* **EXERCISE INSTRUCTIONS**
Output the records exactly. Include every line.

* **RECORD EXCERPTS**
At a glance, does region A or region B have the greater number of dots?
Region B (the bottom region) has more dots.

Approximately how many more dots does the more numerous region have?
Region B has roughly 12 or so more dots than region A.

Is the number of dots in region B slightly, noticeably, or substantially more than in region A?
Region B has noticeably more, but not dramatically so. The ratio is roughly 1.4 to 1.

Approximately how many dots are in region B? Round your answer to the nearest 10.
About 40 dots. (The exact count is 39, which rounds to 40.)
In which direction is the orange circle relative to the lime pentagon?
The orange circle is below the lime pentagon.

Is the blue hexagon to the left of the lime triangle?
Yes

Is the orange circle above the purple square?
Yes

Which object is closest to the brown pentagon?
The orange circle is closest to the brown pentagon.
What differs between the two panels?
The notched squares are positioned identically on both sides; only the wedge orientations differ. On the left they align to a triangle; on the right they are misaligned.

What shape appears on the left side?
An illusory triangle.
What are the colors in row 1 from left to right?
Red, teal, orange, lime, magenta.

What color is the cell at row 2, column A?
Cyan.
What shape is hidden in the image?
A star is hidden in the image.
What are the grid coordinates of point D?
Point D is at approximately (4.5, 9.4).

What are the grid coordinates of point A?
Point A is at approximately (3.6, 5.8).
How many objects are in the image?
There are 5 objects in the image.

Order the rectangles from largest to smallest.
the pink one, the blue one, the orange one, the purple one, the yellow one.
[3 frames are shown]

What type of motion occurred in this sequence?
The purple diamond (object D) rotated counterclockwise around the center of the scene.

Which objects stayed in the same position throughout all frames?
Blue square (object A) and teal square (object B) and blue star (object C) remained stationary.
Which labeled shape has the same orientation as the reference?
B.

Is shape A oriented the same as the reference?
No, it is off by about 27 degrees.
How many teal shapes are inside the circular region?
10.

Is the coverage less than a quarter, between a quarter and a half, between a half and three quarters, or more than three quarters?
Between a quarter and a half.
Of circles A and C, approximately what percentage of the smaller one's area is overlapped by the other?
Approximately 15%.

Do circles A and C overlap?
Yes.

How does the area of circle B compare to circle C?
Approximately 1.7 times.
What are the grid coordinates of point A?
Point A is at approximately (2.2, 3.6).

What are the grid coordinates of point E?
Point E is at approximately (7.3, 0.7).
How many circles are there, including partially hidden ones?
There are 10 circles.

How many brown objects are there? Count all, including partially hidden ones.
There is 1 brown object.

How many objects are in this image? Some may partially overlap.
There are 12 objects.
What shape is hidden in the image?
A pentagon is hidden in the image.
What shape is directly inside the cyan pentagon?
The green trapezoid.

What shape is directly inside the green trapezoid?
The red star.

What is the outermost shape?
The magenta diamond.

* **THE REPLY**
At a glance, does region A or region B have the greater number of dots?
Region B (the bottom region) has more dots.

Approximately how many more dots does the more numerous region have?
Region B has roughly 12 or so more dots than region A.

Is the number of dots in region B slightly, noticeably, or substantially more than in region A?
Region B has noticeably more, but not dramatically so. The ratio is roughly 1.4 to 1.

Approximately how many dots are in region B? Round your answer to the nearest 10.
About 40 dots. (The exact count is 39, which rounds to 40.)
In which direction is the orange circle relative to the lime pentagon?
The orange circle is below the lime pentagon.

Is the blue hexagon to the left of the lime triangle?
Yes

Is the orange circle above the purple square?
Yes

Which object is closest to the brown pentagon?
The orange circle is closest to the brown pentagon.
What differs between the two panels?
The notched squares are positioned identically on both sides; only the wedge orientations differ. On the left they align to a triangle; on the right they are misaligned.

What shape appears on the left side?
An illusory triangle.
What are the colors in row 1 from left to right?
Red, teal, orange, lime, magenta.

What color is the cell at row 2, column A?
Cyan.
What shape is hidden in the image?
A star is hidden in the image.
What are the grid coordinates of point D?
Point D is at approximately (4.5, 9.4).

What are the grid coordinates of point A?
Point A is at approximately (3.6, 5.8).
How many objects are in the image?
There are 5 objects in the image.

Order the rectangles from largest to smallest.
the pink one, the blue one, the orange one, the purple one, the yellow one.
[3 frames are shown]

What type of motion occurred in this sequence?
The purple diamond (object D) rotated counterclockwise around the center of the scene.

Which objects stayed in the same position throughout all frames?
Blue square (object A) and teal square (object B) and blue star (object C) remained stationary.
Which labeled shape has the same orientation as the reference?
B.

Is shape A oriented the same as the reference?
No, it is off by about 27 degrees.
How many teal shapes are inside the circular region?
10.

Is the coverage less than a quarter, between a quarter and a half, between a half and three quarters, or more than three quarters?
Between a quarter and a half.
Of circles A and C, approximately what percentage of the smaller one's area is overlapped by the other?
Approximately 15%.

Do circles A and C overlap?
Yes.

How does the area of circle B compare to circle C?
Approximately 1.7 times.
What are the grid coordinates of point A?
Point A is at approximately (2.2, 3.6).

What are the grid coordinates of point E?
Point E is at approximately (7.3, 0.7).
How many circles are there, including partially hidden ones?
There are 10 circles.

How many brown objects are there? Count all, including partially hidden ones.
There is 1 brown object.

How many objects are in this image? Some may partially overlap.
There are 12 objects.
What shape is hidden in the image?
A pentagon is hidden in the image.
What shape is directly inside the cyan pentagon?
The green trapezoid.

What shape is directly inside the green trapezoid?
The red star.

What is the outermost shape?
The magenta diamond.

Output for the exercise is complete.